Your instructions |
Will you write out, word for word, every line from the one with "[Two images are shown]" to the final line of the data below, with the pictures left out?

##### Input data

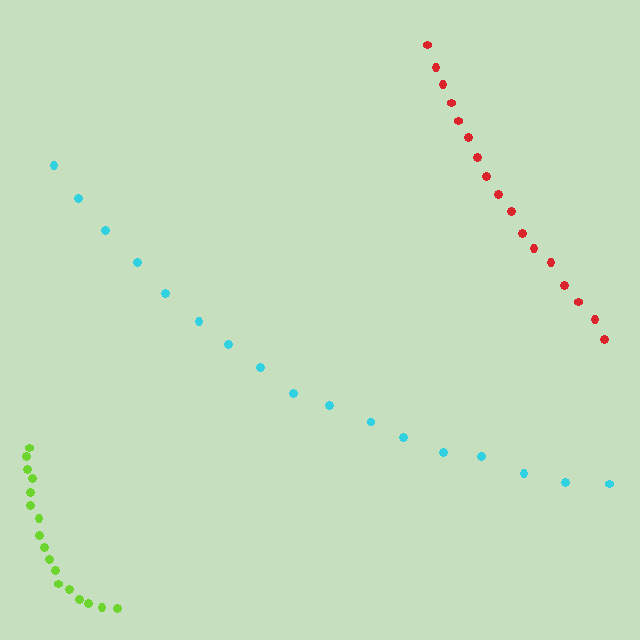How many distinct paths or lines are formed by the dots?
There are 3 distinct paths.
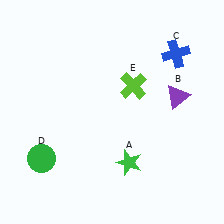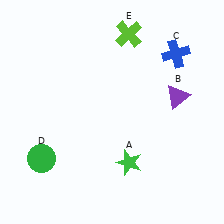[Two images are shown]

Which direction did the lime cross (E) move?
The lime cross (E) moved up.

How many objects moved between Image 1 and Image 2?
1 object moved between the two images.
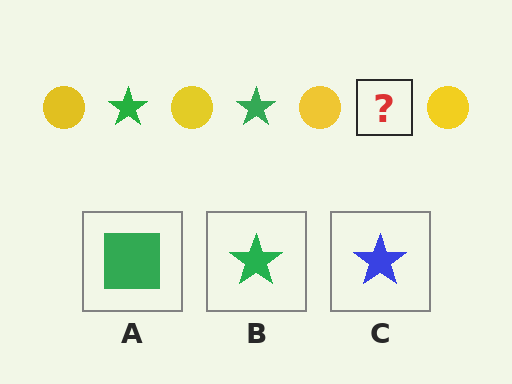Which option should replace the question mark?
Option B.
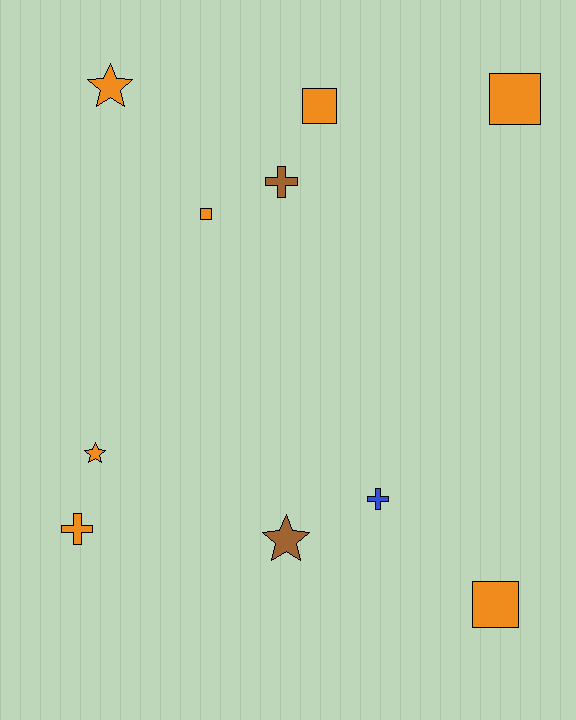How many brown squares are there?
There are no brown squares.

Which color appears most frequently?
Orange, with 7 objects.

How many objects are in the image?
There are 10 objects.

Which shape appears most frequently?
Square, with 4 objects.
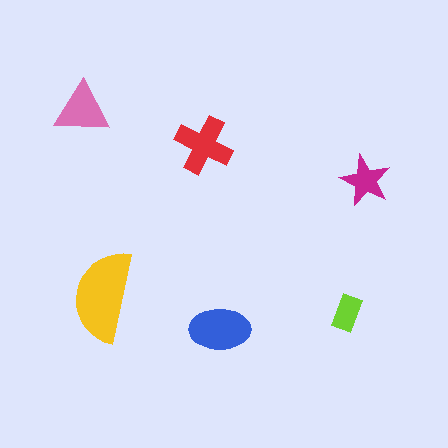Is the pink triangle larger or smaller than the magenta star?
Larger.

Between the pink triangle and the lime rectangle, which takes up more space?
The pink triangle.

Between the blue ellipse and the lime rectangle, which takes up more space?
The blue ellipse.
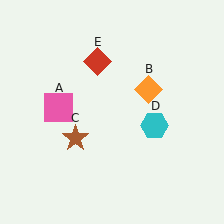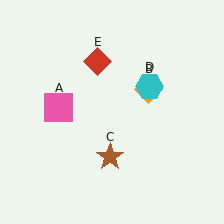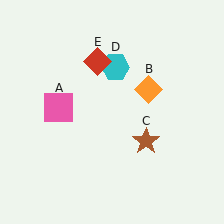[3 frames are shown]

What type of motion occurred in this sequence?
The brown star (object C), cyan hexagon (object D) rotated counterclockwise around the center of the scene.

##########

Response to the task |
[Two images are shown]

Which direction did the lime cross (E) move?
The lime cross (E) moved up.

How many objects moved between Image 1 and Image 2?
1 object moved between the two images.
Which option should replace the question mark?
Option B.
How many brown squares are there?
There are no brown squares.

Which color appears most frequently?
Orange, with 7 objects.

How many objects are in the image?
There are 10 objects.

Which shape appears most frequently?
Square, with 4 objects.
Is the pink triangle larger or smaller than the magenta star?
Larger.

Between the pink triangle and the lime rectangle, which takes up more space?
The pink triangle.

Between the blue ellipse and the lime rectangle, which takes up more space?
The blue ellipse.
[3 frames are shown]

What type of motion occurred in this sequence?
The brown star (object C), cyan hexagon (object D) rotated counterclockwise around the center of the scene.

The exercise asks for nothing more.